What you should do -
Output each line exactly as it appears, skipping any embedded picture.

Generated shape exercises
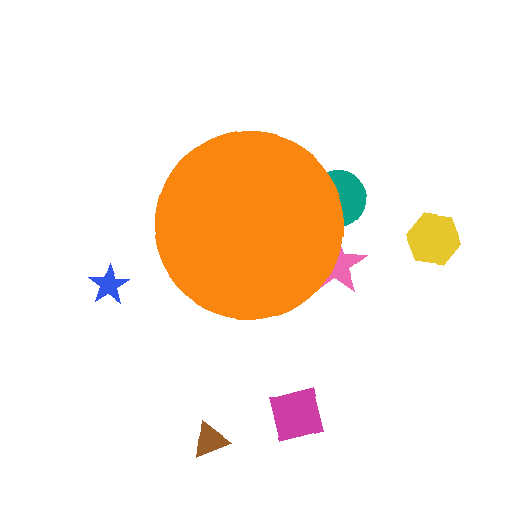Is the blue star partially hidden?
No, the blue star is fully visible.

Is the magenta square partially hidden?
No, the magenta square is fully visible.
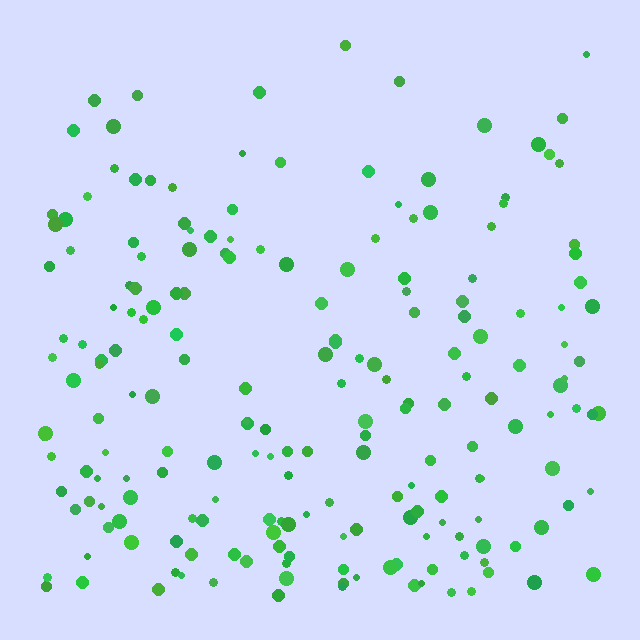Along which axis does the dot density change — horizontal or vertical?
Vertical.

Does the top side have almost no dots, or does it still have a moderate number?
Still a moderate number, just noticeably fewer than the bottom.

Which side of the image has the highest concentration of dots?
The bottom.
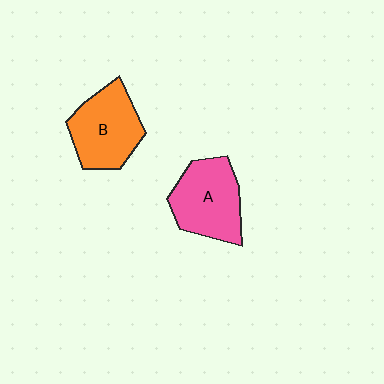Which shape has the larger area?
Shape A (pink).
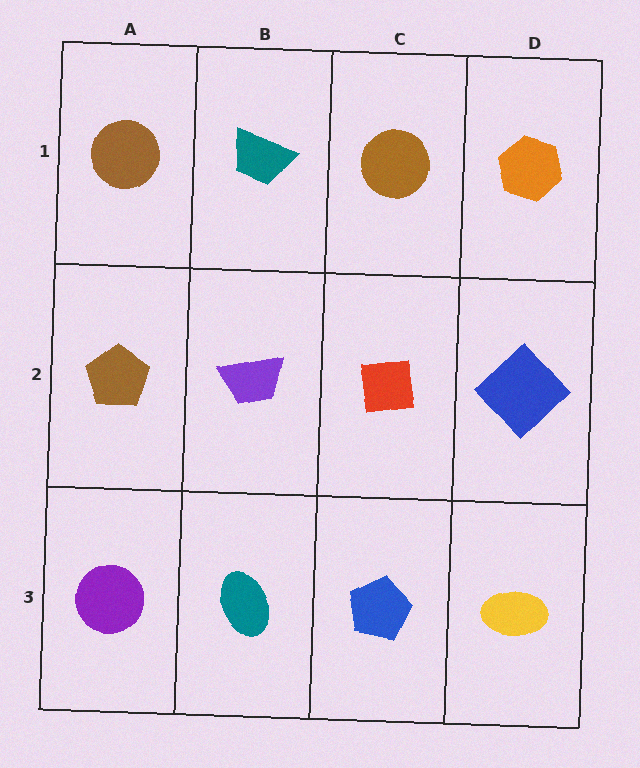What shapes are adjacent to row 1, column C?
A red square (row 2, column C), a teal trapezoid (row 1, column B), an orange hexagon (row 1, column D).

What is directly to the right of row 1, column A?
A teal trapezoid.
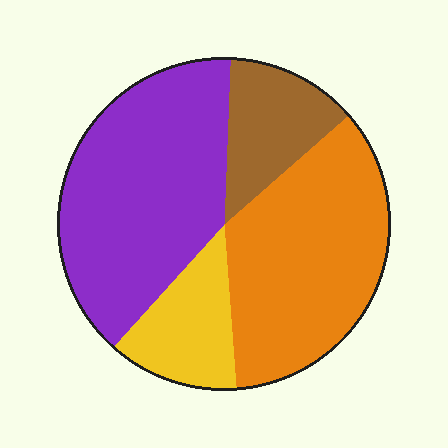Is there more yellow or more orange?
Orange.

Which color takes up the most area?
Purple, at roughly 40%.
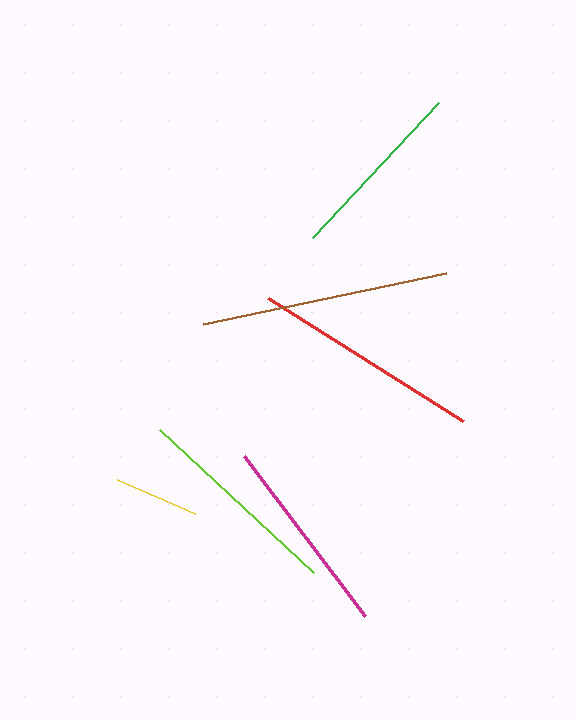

Task answer -
Is the blue star partially hidden?
No, the blue star is fully visible.

Is the magenta square partially hidden?
No, the magenta square is fully visible.
Along which axis does the dot density change — horizontal or vertical?
Vertical.

Does the top side have almost no dots, or does it still have a moderate number?
Still a moderate number, just noticeably fewer than the bottom.

Which side of the image has the highest concentration of dots?
The bottom.
Which shape has the larger area?
Shape A (pink).
What shapes are adjacent to row 1, column C?
A red square (row 2, column C), a teal trapezoid (row 1, column B), an orange hexagon (row 1, column D).

What is directly to the right of row 1, column A?
A teal trapezoid.
Is there more yellow or more orange?
Orange.

Which color takes up the most area?
Purple, at roughly 40%.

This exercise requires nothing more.